### [Short exercise]
Quote each line of the material verbatim, without the pictures.

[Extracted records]
=-=-=-=-=

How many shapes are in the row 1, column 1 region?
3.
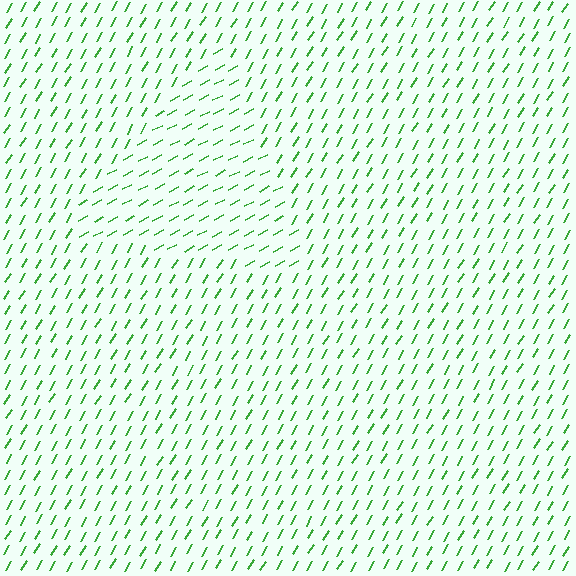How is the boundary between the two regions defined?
The boundary is defined purely by a change in line orientation (approximately 31 degrees difference). All lines are the same color and thickness.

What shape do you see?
I see a triangle.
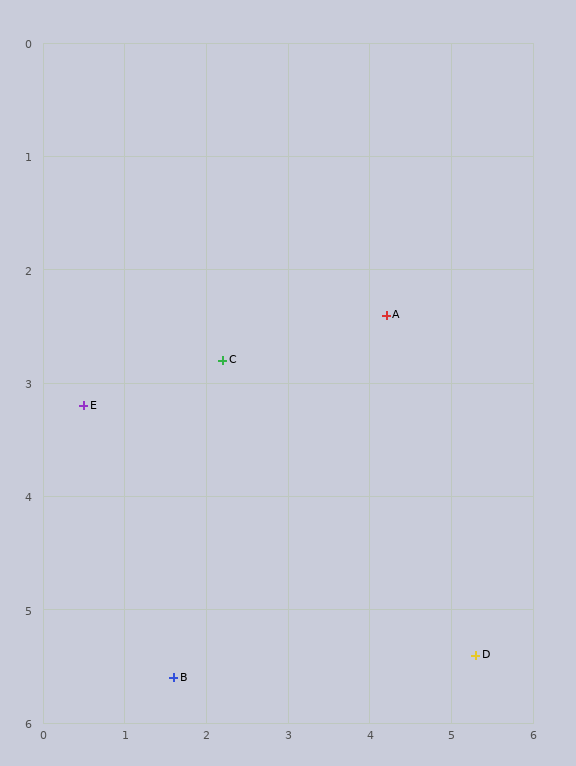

=-=-=-=-=

### [Result of the task]
How many shapes are in the row 1, column 1 region?
3.
How is the boundary between the two regions defined?
The boundary is defined purely by a change in line orientation (approximately 31 degrees difference). All lines are the same color and thickness.

What shape do you see?
I see a triangle.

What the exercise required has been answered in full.